=== EXERCISE DATA ===

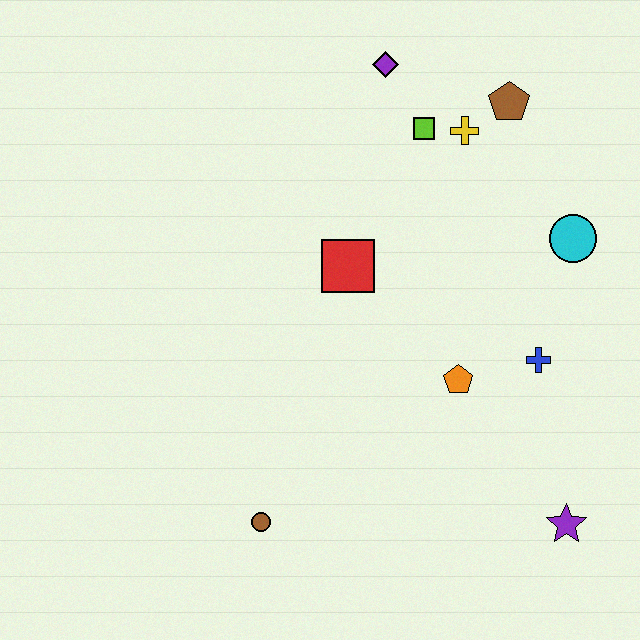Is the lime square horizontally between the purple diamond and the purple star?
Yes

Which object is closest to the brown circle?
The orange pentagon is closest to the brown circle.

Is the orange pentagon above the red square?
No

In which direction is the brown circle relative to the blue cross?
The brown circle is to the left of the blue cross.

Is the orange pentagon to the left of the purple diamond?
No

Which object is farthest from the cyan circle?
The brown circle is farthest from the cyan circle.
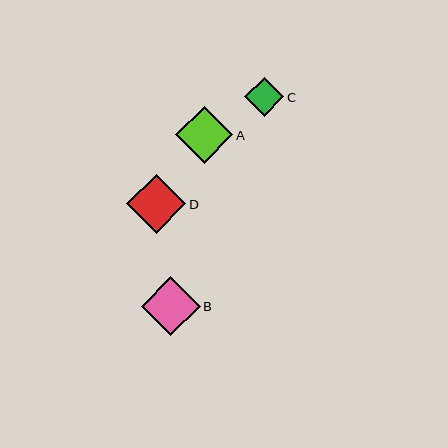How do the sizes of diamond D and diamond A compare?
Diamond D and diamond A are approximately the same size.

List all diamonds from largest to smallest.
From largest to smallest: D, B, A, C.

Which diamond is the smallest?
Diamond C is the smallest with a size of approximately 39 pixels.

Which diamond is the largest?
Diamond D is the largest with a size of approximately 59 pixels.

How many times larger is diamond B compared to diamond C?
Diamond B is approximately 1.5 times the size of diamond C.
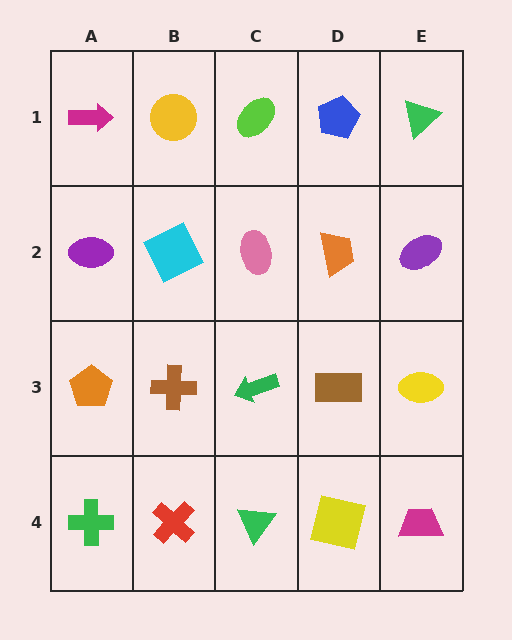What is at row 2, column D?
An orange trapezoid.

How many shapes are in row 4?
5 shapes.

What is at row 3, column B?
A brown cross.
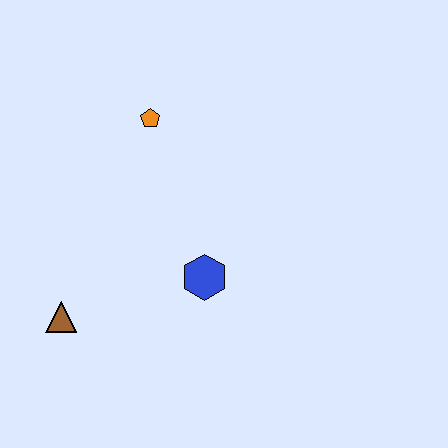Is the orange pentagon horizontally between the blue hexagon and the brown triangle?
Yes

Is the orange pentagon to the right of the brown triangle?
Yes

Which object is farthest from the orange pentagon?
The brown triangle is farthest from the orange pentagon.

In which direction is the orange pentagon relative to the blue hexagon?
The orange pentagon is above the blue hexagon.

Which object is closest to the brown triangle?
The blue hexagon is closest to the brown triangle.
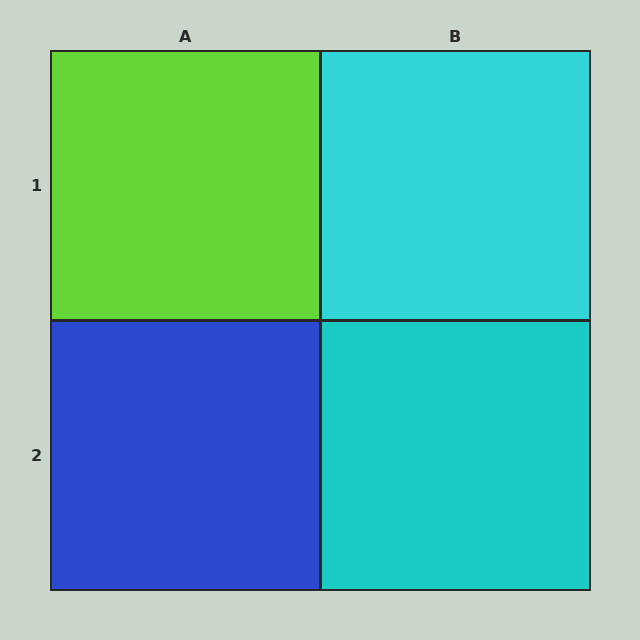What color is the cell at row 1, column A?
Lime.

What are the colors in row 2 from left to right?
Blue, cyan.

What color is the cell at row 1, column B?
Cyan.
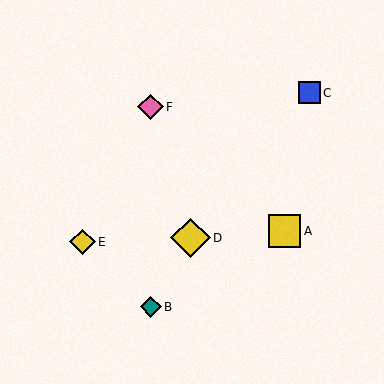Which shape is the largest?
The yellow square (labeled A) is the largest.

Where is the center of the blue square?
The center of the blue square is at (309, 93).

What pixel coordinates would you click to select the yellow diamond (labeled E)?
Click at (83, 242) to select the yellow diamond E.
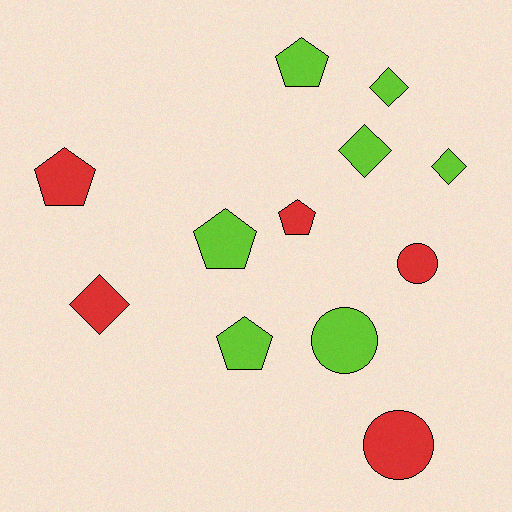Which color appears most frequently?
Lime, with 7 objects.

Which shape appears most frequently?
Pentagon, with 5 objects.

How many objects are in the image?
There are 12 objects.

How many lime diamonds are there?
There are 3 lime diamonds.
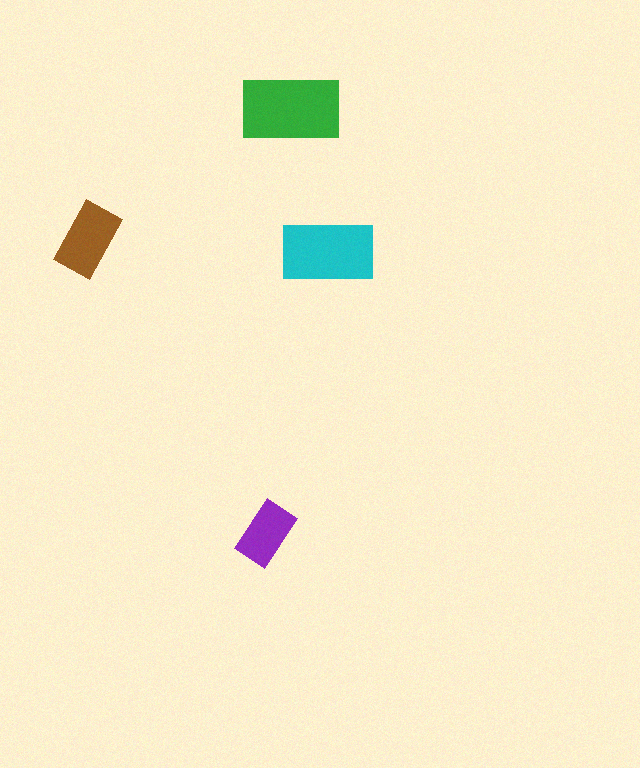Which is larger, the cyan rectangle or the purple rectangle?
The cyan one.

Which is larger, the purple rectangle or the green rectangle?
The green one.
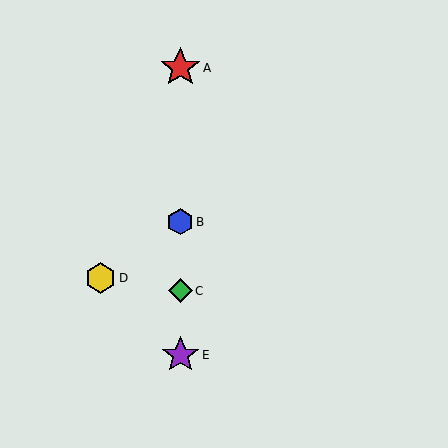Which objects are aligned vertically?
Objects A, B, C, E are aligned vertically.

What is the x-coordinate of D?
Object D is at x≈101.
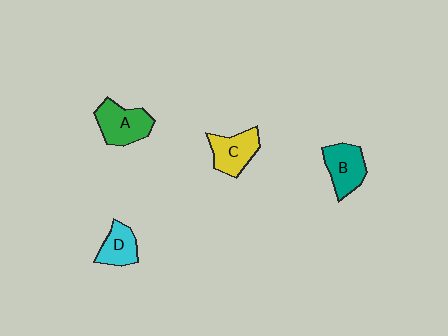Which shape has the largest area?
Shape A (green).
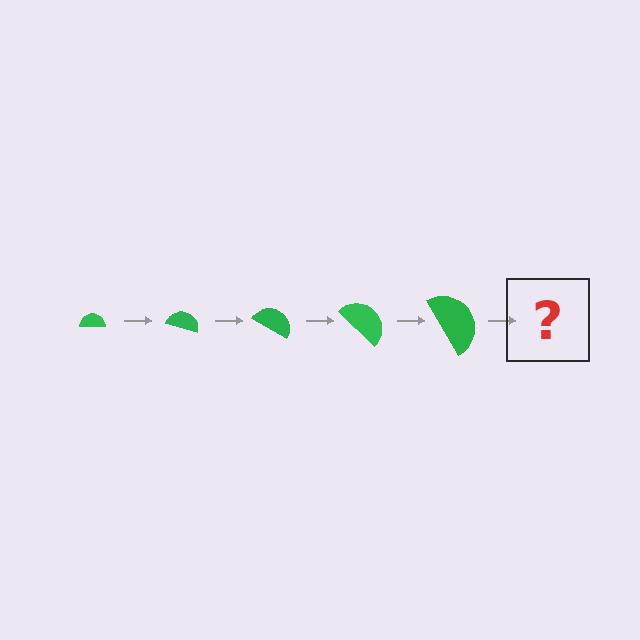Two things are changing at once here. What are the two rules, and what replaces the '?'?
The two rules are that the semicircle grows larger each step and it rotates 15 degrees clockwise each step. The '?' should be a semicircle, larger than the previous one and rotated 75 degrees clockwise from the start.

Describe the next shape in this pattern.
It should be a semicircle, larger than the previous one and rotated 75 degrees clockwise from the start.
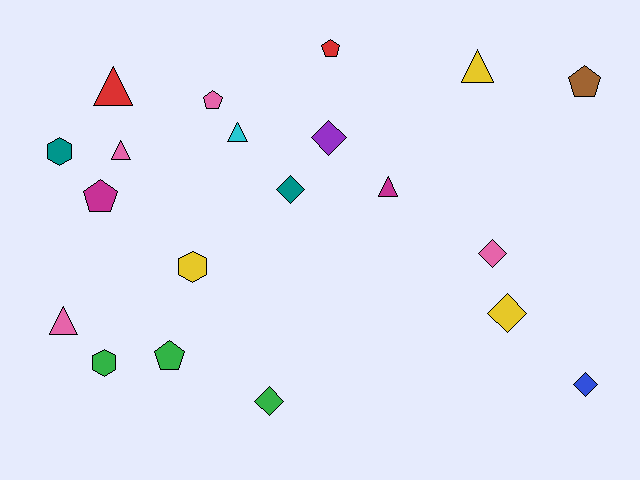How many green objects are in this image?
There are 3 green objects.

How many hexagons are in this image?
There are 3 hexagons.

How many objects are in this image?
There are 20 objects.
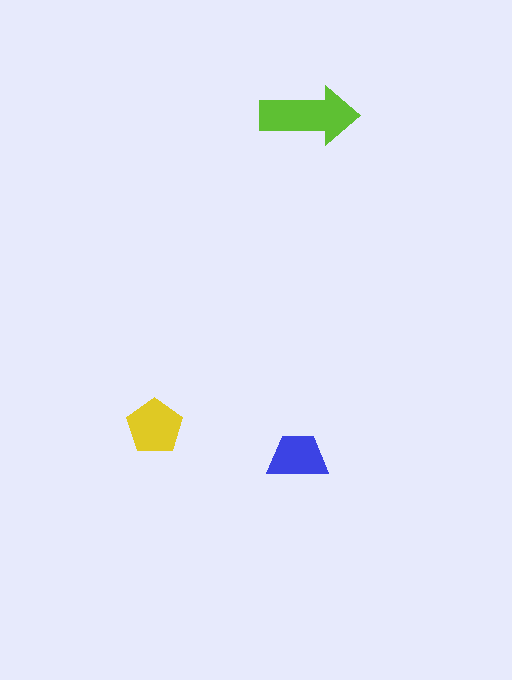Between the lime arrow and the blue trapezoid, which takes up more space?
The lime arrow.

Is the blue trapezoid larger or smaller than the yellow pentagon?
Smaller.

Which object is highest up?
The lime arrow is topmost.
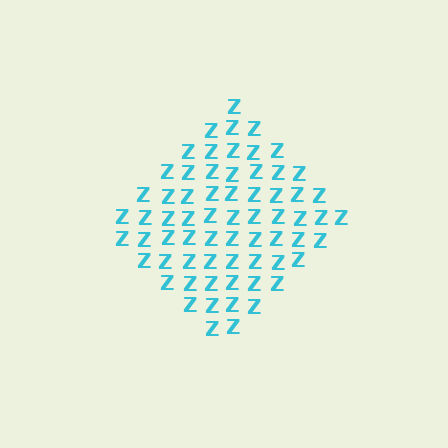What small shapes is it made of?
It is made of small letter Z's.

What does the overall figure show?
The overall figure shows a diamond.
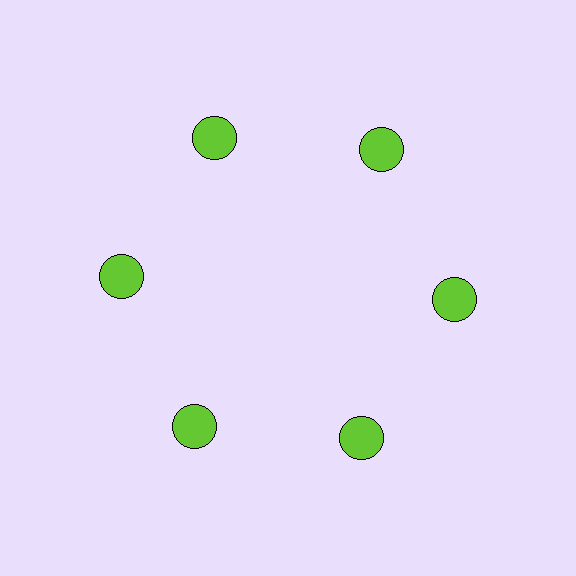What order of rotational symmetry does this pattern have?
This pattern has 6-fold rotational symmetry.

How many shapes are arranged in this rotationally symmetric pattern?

===

PROMPT: Begin with the line containing "Between the lime" and end with the final line of the data, printing those lines exactly and only; pictures are left out.

RESULT:
Between the lime arrow and the blue trapezoid, which takes up more space?
The lime arrow.

Is the blue trapezoid larger or smaller than the yellow pentagon?
Smaller.

Which object is highest up?
The lime arrow is topmost.
What small shapes is it made of?
It is made of small letter Z's.

What does the overall figure show?
The overall figure shows a diamond.
What order of rotational symmetry does this pattern have?
This pattern has 6-fold rotational symmetry.

How many shapes are arranged in this rotationally symmetric pattern?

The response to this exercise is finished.